What is being asked
Copy only the lines between the one containing "Which circle has the largest area?" and the end of the records, both included, leaving out pictures.

Supplied data
──────

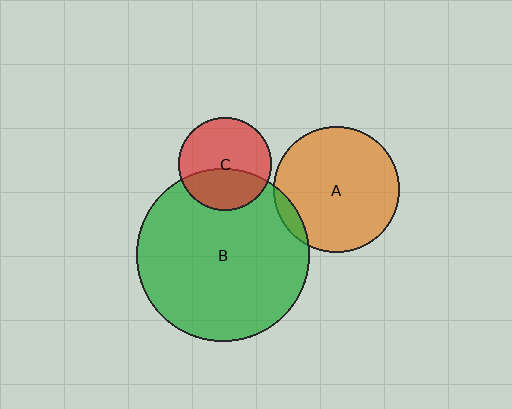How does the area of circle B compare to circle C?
Approximately 3.4 times.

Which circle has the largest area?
Circle B (green).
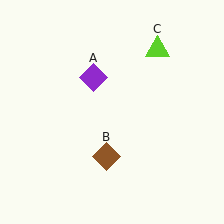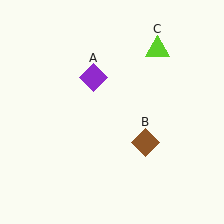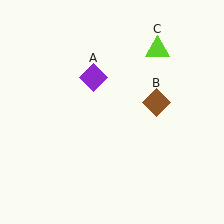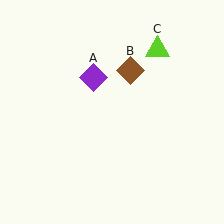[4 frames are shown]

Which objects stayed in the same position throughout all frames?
Purple diamond (object A) and lime triangle (object C) remained stationary.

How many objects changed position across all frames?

──────

Exercise response
Which circle has the largest area?
Circle B (green).
[4 frames are shown]

Which objects stayed in the same position throughout all frames?
Purple diamond (object A) and lime triangle (object C) remained stationary.

How many objects changed position across all frames?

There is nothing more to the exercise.